- _WHAT YOU WILL DO_
Skip the images and return the records below exactly.

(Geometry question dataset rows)
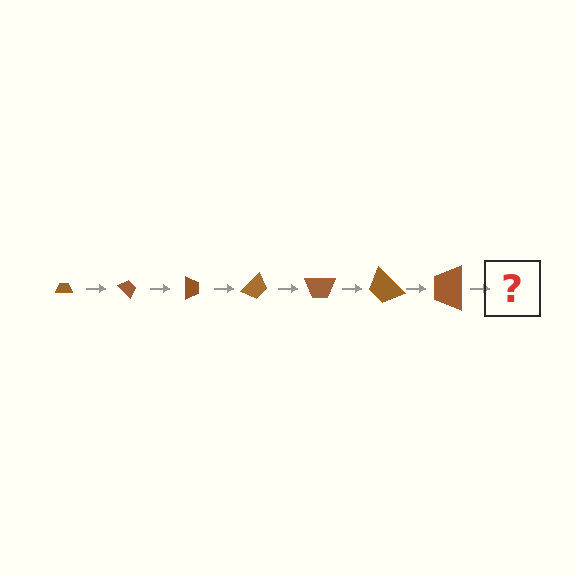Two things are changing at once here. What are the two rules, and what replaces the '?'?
The two rules are that the trapezoid grows larger each step and it rotates 45 degrees clockwise each step. The '?' should be a trapezoid, larger than the previous one and rotated 315 degrees clockwise from the start.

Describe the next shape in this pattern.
It should be a trapezoid, larger than the previous one and rotated 315 degrees clockwise from the start.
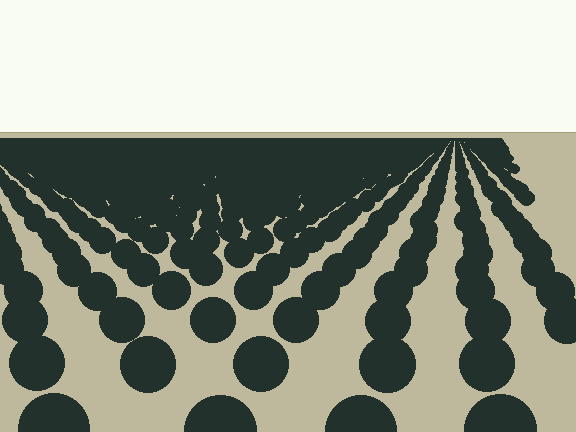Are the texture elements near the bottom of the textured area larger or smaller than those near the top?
Larger. Near the bottom, elements are closer to the viewer and appear at a bigger on-screen size.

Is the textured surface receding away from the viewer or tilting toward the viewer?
The surface is receding away from the viewer. Texture elements get smaller and denser toward the top.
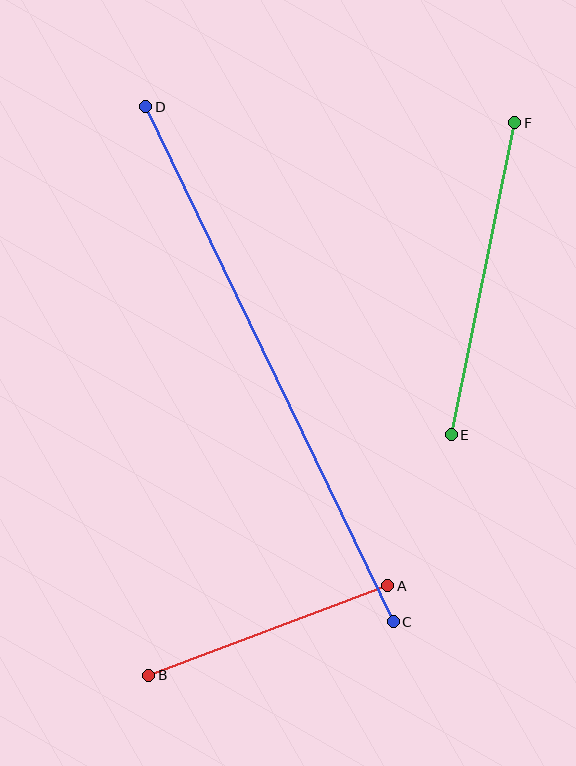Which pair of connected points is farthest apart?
Points C and D are farthest apart.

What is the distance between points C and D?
The distance is approximately 571 pixels.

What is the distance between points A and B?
The distance is approximately 255 pixels.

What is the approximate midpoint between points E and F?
The midpoint is at approximately (483, 279) pixels.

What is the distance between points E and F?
The distance is approximately 318 pixels.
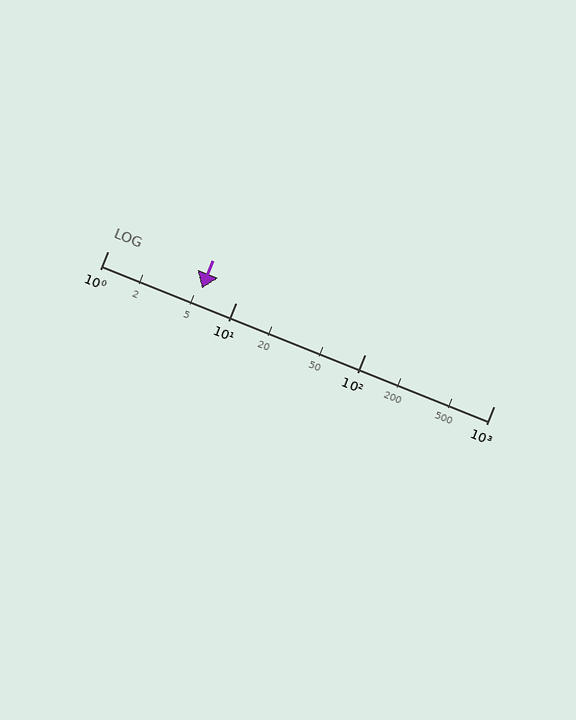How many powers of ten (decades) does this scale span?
The scale spans 3 decades, from 1 to 1000.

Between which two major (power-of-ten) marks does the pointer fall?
The pointer is between 1 and 10.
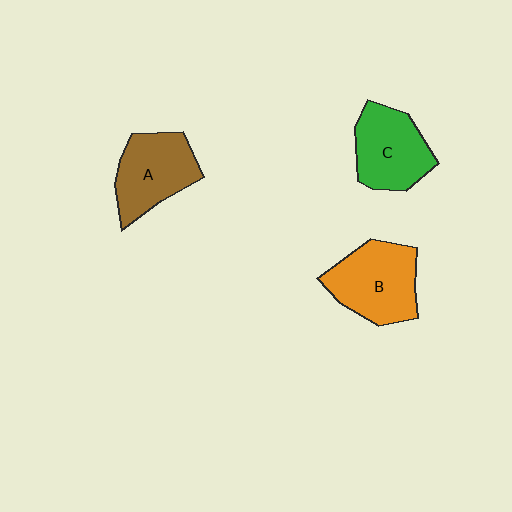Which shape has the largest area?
Shape B (orange).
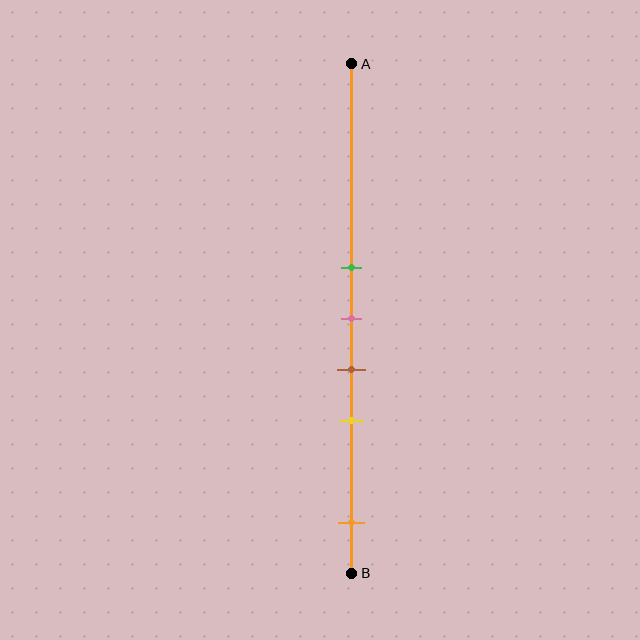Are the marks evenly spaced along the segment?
No, the marks are not evenly spaced.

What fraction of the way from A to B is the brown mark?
The brown mark is approximately 60% (0.6) of the way from A to B.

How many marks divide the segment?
There are 5 marks dividing the segment.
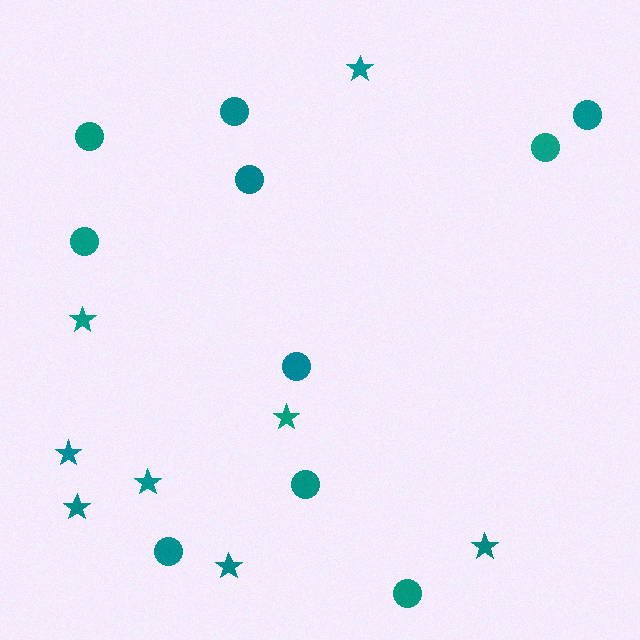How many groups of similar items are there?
There are 2 groups: one group of circles (10) and one group of stars (8).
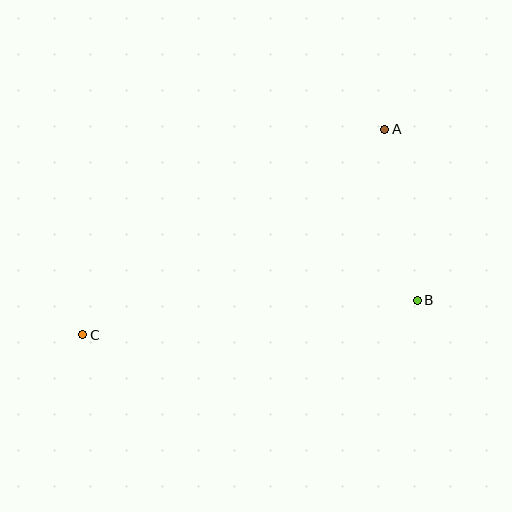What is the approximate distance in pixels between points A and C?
The distance between A and C is approximately 365 pixels.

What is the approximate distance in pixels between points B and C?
The distance between B and C is approximately 336 pixels.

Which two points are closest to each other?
Points A and B are closest to each other.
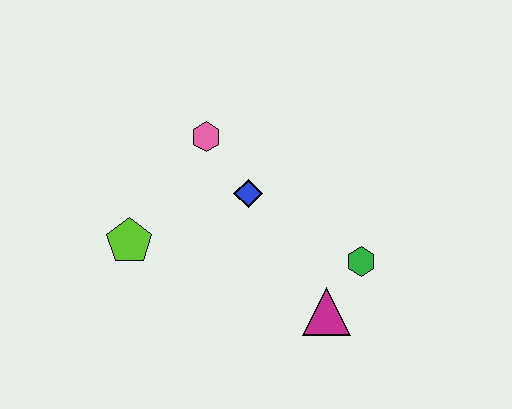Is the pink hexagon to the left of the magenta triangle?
Yes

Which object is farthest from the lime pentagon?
The green hexagon is farthest from the lime pentagon.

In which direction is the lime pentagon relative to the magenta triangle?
The lime pentagon is to the left of the magenta triangle.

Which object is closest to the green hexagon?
The magenta triangle is closest to the green hexagon.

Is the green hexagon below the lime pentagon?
Yes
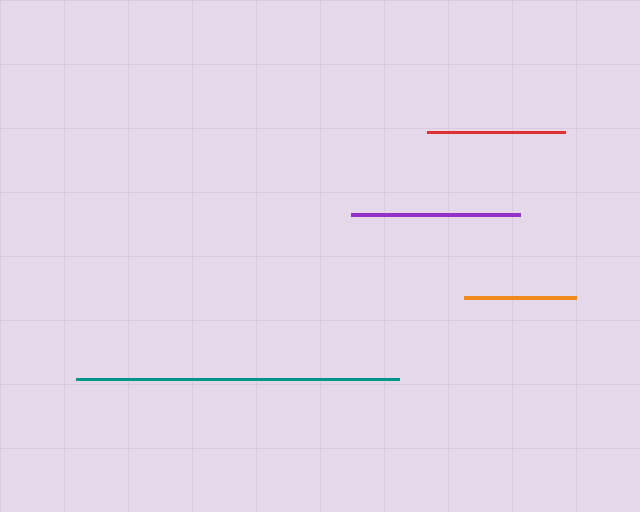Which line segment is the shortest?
The orange line is the shortest at approximately 113 pixels.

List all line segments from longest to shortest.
From longest to shortest: teal, purple, red, orange.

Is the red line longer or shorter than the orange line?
The red line is longer than the orange line.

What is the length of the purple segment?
The purple segment is approximately 169 pixels long.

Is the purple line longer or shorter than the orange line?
The purple line is longer than the orange line.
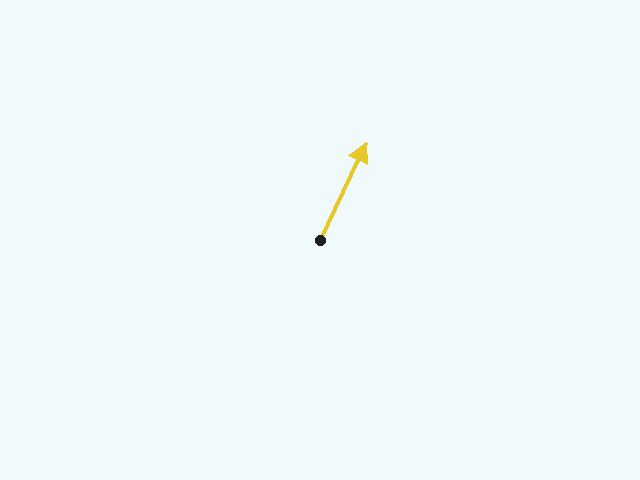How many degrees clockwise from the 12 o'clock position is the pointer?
Approximately 26 degrees.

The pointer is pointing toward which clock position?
Roughly 1 o'clock.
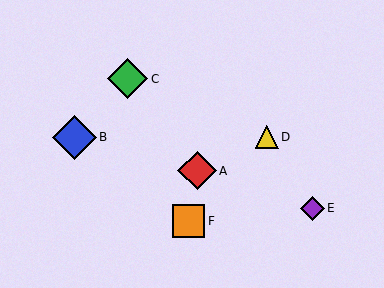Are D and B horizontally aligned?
Yes, both are at y≈137.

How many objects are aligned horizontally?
2 objects (B, D) are aligned horizontally.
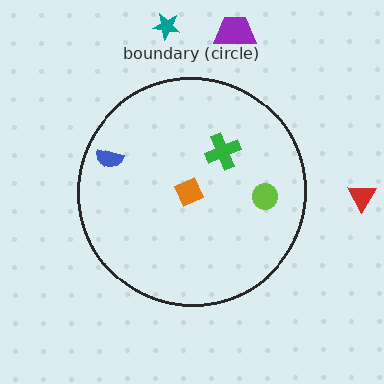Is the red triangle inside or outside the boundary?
Outside.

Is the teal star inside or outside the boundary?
Outside.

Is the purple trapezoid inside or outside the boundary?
Outside.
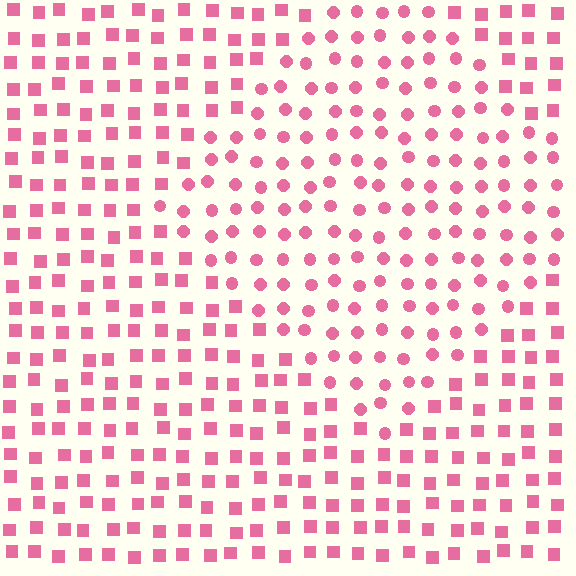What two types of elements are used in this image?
The image uses circles inside the diamond region and squares outside it.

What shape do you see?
I see a diamond.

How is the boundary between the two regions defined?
The boundary is defined by a change in element shape: circles inside vs. squares outside. All elements share the same color and spacing.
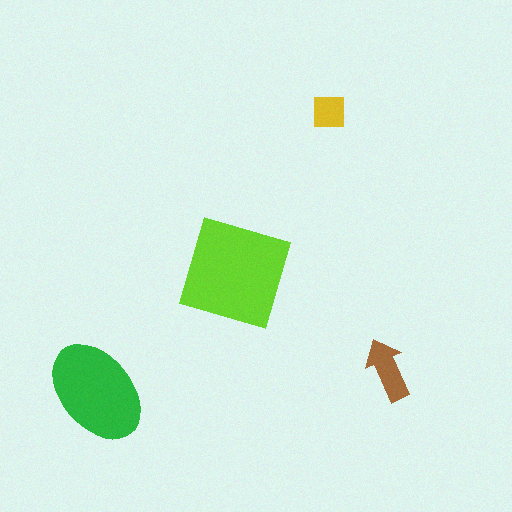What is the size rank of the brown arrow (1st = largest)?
3rd.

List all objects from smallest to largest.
The yellow square, the brown arrow, the green ellipse, the lime diamond.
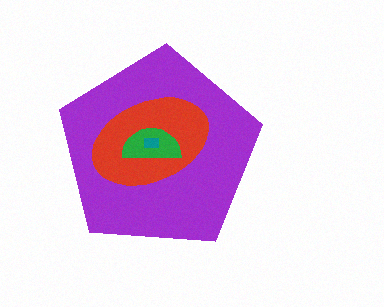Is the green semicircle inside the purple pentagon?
Yes.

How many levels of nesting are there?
4.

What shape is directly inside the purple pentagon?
The red ellipse.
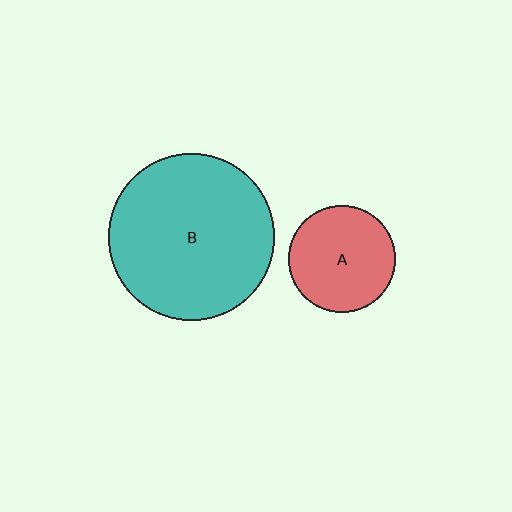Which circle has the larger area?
Circle B (teal).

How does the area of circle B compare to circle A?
Approximately 2.4 times.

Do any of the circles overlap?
No, none of the circles overlap.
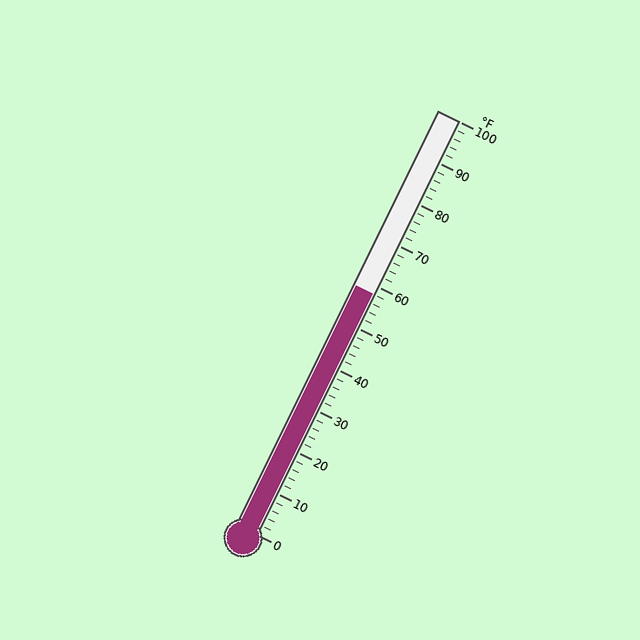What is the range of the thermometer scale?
The thermometer scale ranges from 0°F to 100°F.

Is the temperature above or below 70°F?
The temperature is below 70°F.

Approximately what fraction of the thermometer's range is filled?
The thermometer is filled to approximately 60% of its range.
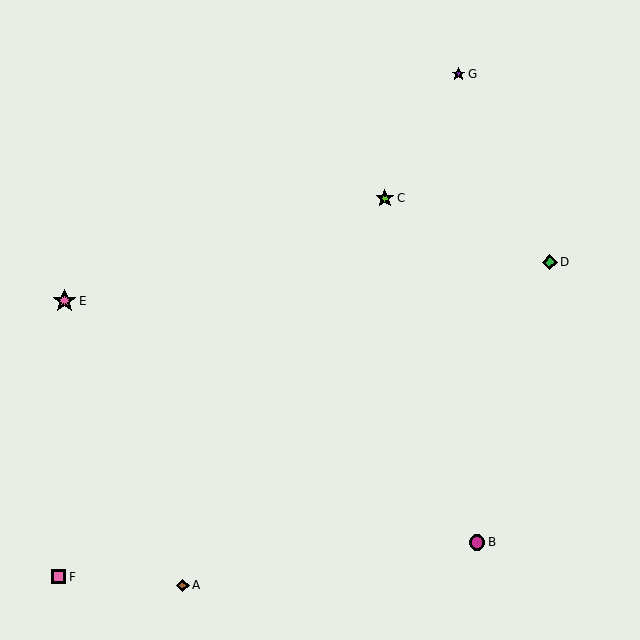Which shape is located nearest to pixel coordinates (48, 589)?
The pink square (labeled F) at (58, 577) is nearest to that location.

- _OUTPUT FOR THIS TASK_
Two things are changing at once here. What are the two rules, and what replaces the '?'?
The two rules are that the trapezoid grows larger each step and it rotates 45 degrees clockwise each step. The '?' should be a trapezoid, larger than the previous one and rotated 315 degrees clockwise from the start.

Describe the next shape in this pattern.
It should be a trapezoid, larger than the previous one and rotated 315 degrees clockwise from the start.
Are the texture elements near the bottom of the textured area larger or smaller than those near the top?
Larger. Near the bottom, elements are closer to the viewer and appear at a bigger on-screen size.

Is the textured surface receding away from the viewer or tilting toward the viewer?
The surface is receding away from the viewer. Texture elements get smaller and denser toward the top.
Which pair of connected points is farthest apart?
Points C and D are farthest apart.

What is the distance between points C and D?
The distance is approximately 571 pixels.

What is the distance between points A and B?
The distance is approximately 255 pixels.

What is the approximate midpoint between points E and F?
The midpoint is at approximately (483, 279) pixels.

What is the distance between points E and F?
The distance is approximately 318 pixels.
How many powers of ten (decades) does this scale span?
The scale spans 3 decades, from 1 to 1000.

Between which two major (power-of-ten) marks does the pointer fall?
The pointer is between 1 and 10.
Which shape has the largest area?
Shape B (orange).
Are the marks evenly spaced along the segment?
No, the marks are not evenly spaced.

What fraction of the way from A to B is the brown mark?
The brown mark is approximately 60% (0.6) of the way from A to B.

How many marks divide the segment?
There are 5 marks dividing the segment.
How many groups of similar items are there?
There are 2 groups: one group of circles (10) and one group of stars (8).
What is the approximate distance in pixels between points A and C?
The distance between A and C is approximately 365 pixels.

What is the approximate distance in pixels between points B and C?
The distance between B and C is approximately 336 pixels.

Which two points are closest to each other?
Points A and B are closest to each other.
Is the pink hexagon to the left of the magenta triangle?
Yes

Which object is farthest from the lime pentagon?
The green hexagon is farthest from the lime pentagon.

In which direction is the lime pentagon relative to the magenta triangle?
The lime pentagon is to the left of the magenta triangle.

Which object is closest to the green hexagon?
The magenta triangle is closest to the green hexagon.

Is the green hexagon below the lime pentagon?
Yes
Which line segment is the shortest?
The orange line is the shortest at approximately 113 pixels.

List all line segments from longest to shortest.
From longest to shortest: teal, purple, red, orange.

Is the red line longer or shorter than the orange line?
The red line is longer than the orange line.

What is the length of the purple segment?
The purple segment is approximately 169 pixels long.

Is the purple line longer or shorter than the orange line?
The purple line is longer than the orange line.
How many degrees clockwise from the 12 o'clock position is the pointer?
Approximately 26 degrees.

The pointer is pointing toward which clock position?
Roughly 1 o'clock.
Are D and B horizontally aligned?
Yes, both are at y≈137.

How many objects are aligned horizontally?
2 objects (B, D) are aligned horizontally.
Is the red triangle inside or outside the boundary?
Outside.

Is the teal star inside or outside the boundary?
Outside.

Is the purple trapezoid inside or outside the boundary?
Outside.
What two types of elements are used in this image?
The image uses circles inside the diamond region and squares outside it.

What shape do you see?
I see a diamond.

How is the boundary between the two regions defined?
The boundary is defined by a change in element shape: circles inside vs. squares outside. All elements share the same color and spacing.
What is the size rank of the brown arrow (1st = largest)?
3rd.

List all objects from smallest to largest.
The yellow square, the brown arrow, the green ellipse, the lime diamond.
Is the green semicircle inside the purple pentagon?
Yes.

How many levels of nesting are there?
4.

What shape is directly inside the purple pentagon?
The red ellipse.
Which circle has the larger area?
Circle B (teal).

How does the area of circle B compare to circle A?
Approximately 2.4 times.

Do any of the circles overlap?
No, none of the circles overlap.
What is the range of the thermometer scale?
The thermometer scale ranges from 0°F to 100°F.

Is the temperature above or below 70°F?
The temperature is below 70°F.

Approximately what fraction of the thermometer's range is filled?
The thermometer is filled to approximately 60% of its range.
Which shape is located nearest to pixel coordinates (48, 589)?
The pink square (labeled F) at (58, 577) is nearest to that location.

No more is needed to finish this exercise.